Exercise instructions:
Reproduce the records below in full and word for word, excluding pictures.

Shape perception records

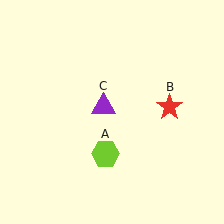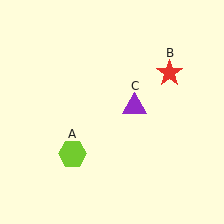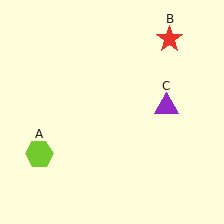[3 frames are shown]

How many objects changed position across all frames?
3 objects changed position: lime hexagon (object A), red star (object B), purple triangle (object C).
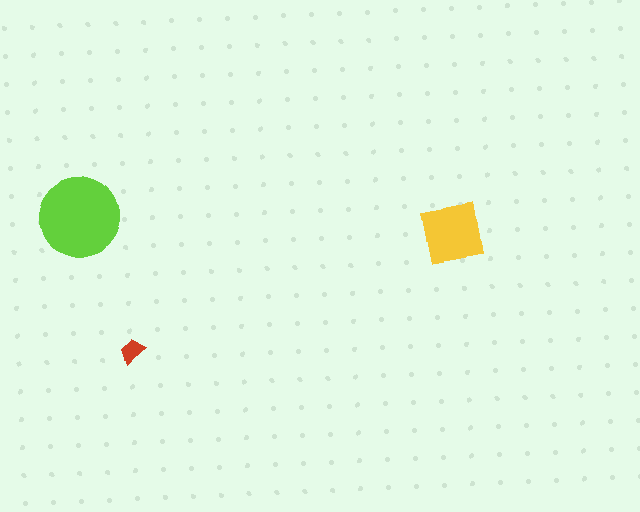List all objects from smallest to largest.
The red trapezoid, the yellow square, the lime circle.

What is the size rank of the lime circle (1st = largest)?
1st.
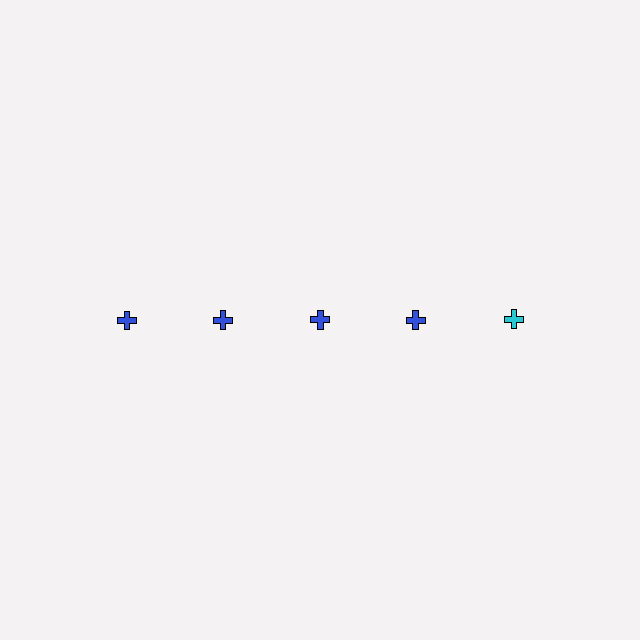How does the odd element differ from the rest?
It has a different color: cyan instead of blue.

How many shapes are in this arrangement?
There are 5 shapes arranged in a grid pattern.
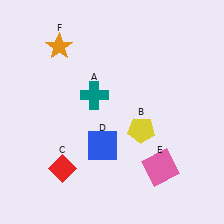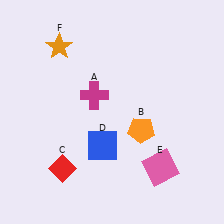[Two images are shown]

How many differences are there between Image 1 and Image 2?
There are 2 differences between the two images.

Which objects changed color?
A changed from teal to magenta. B changed from yellow to orange.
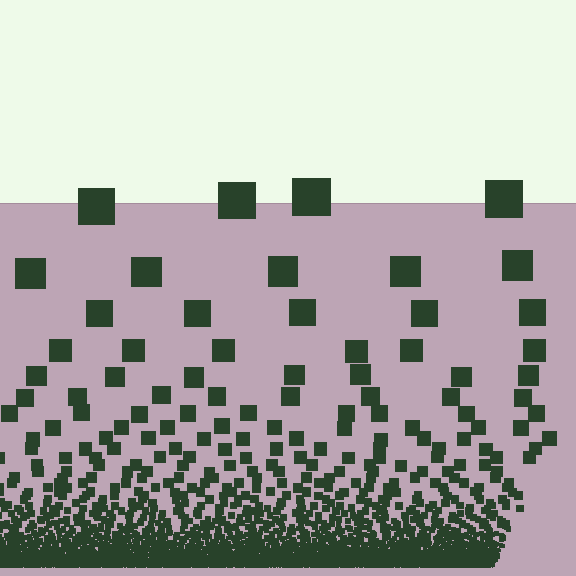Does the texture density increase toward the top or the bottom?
Density increases toward the bottom.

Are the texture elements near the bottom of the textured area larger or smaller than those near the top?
Smaller. The gradient is inverted — elements near the bottom are smaller and denser.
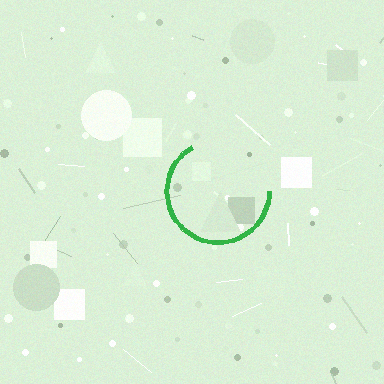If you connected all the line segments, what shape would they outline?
They would outline a circle.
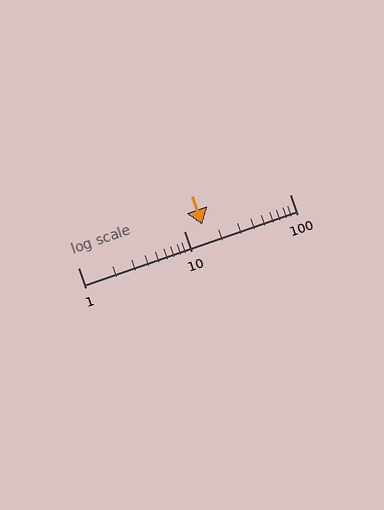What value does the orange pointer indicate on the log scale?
The pointer indicates approximately 15.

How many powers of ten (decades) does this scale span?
The scale spans 2 decades, from 1 to 100.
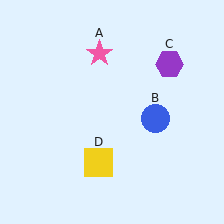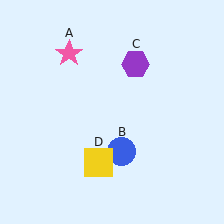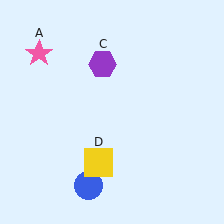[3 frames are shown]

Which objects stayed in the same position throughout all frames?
Yellow square (object D) remained stationary.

Task answer:
[3 frames are shown]

How many objects changed position across all frames?
3 objects changed position: lime hexagon (object A), red star (object B), purple triangle (object C).
List all objects from smallest to largest.
The red trapezoid, the yellow square, the lime circle.

What is the size rank of the lime circle (1st = largest)?
1st.
How does the odd element differ from the rest?
It has a different color: cyan instead of blue.

How many shapes are in this arrangement?
There are 5 shapes arranged in a grid pattern.
[Two images are shown]

How many differences are there between Image 1 and Image 2?
There are 2 differences between the two images.

Which objects changed color?
A changed from teal to magenta. B changed from yellow to orange.
Does the texture density increase toward the top or the bottom?
Density increases toward the bottom.

Are the texture elements near the bottom of the textured area larger or smaller than those near the top?
Smaller. The gradient is inverted — elements near the bottom are smaller and denser.
If you connected all the line segments, what shape would they outline?
They would outline a circle.
What value does the orange pointer indicate on the log scale?
The pointer indicates approximately 15.

How many powers of ten (decades) does this scale span?
The scale spans 2 decades, from 1 to 100.
[3 frames are shown]

Which objects stayed in the same position throughout all frames?
Yellow square (object D) remained stationary.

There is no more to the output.